[WRITTEN TASK]: Write out every entry precisely as given, leaving the pictures out.

[DATASET ROWS]:
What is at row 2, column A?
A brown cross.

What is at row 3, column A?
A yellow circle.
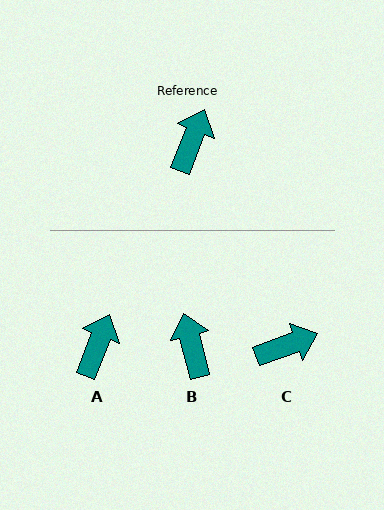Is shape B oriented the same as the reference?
No, it is off by about 36 degrees.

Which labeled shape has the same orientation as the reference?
A.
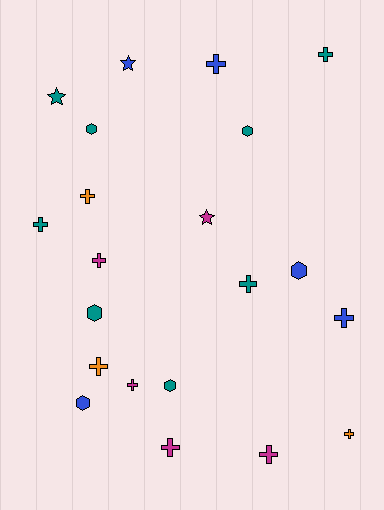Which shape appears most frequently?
Cross, with 12 objects.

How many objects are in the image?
There are 21 objects.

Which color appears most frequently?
Teal, with 8 objects.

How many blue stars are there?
There is 1 blue star.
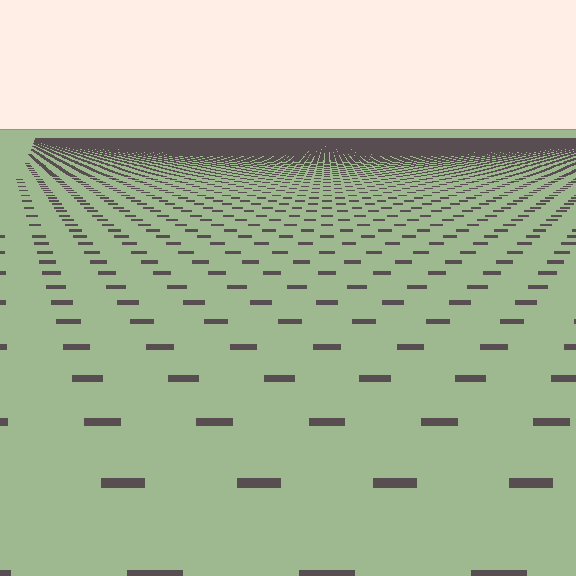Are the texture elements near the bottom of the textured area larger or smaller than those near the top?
Larger. Near the bottom, elements are closer to the viewer and appear at a bigger on-screen size.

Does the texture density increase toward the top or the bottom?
Density increases toward the top.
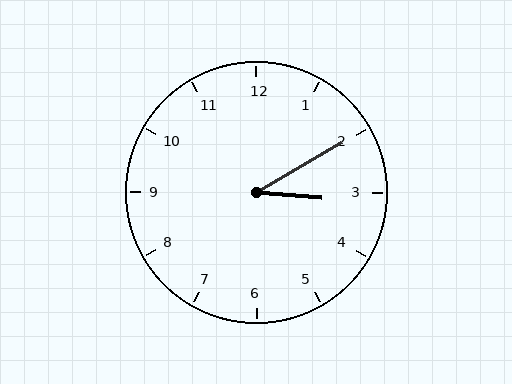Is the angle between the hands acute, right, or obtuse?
It is acute.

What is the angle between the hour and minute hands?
Approximately 35 degrees.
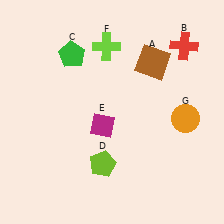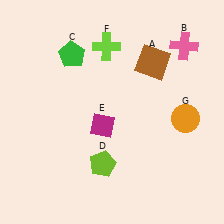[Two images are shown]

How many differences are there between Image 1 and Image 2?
There is 1 difference between the two images.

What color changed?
The cross (B) changed from red in Image 1 to pink in Image 2.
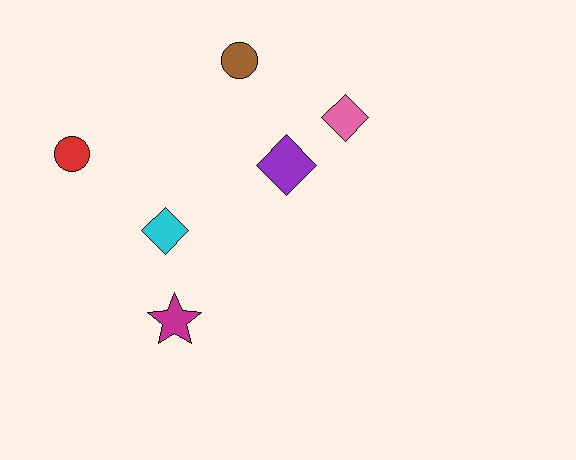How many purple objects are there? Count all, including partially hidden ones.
There is 1 purple object.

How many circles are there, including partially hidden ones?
There are 2 circles.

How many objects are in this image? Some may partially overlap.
There are 6 objects.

[RESPONSE]:
What is at row 2, column A?
A brown cross.

What is at row 3, column A?
A yellow circle.
Is shape B oriented the same as the reference?
No, it is off by about 36 degrees.

Which labeled shape has the same orientation as the reference?
A.
Which shape appears most frequently?
Cross, with 12 objects.

How many objects are in the image?
There are 21 objects.

Which color appears most frequently?
Teal, with 8 objects.

How many blue stars are there?
There is 1 blue star.
Are the texture elements near the bottom of the textured area larger or smaller than those near the top?
Larger. Near the bottom, elements are closer to the viewer and appear at a bigger on-screen size.

Does the texture density increase toward the top or the bottom?
Density increases toward the top.
Is the angle between the hands acute, right, or obtuse?
It is acute.

What is the angle between the hour and minute hands?
Approximately 35 degrees.
[Two images are shown]

How many differences are there between Image 1 and Image 2?
There is 1 difference between the two images.

What color changed?
The cross (B) changed from red in Image 1 to pink in Image 2.
How many purple objects are there? Count all, including partially hidden ones.
There is 1 purple object.

How many circles are there, including partially hidden ones?
There are 2 circles.

How many objects are in this image? Some may partially overlap.
There are 6 objects.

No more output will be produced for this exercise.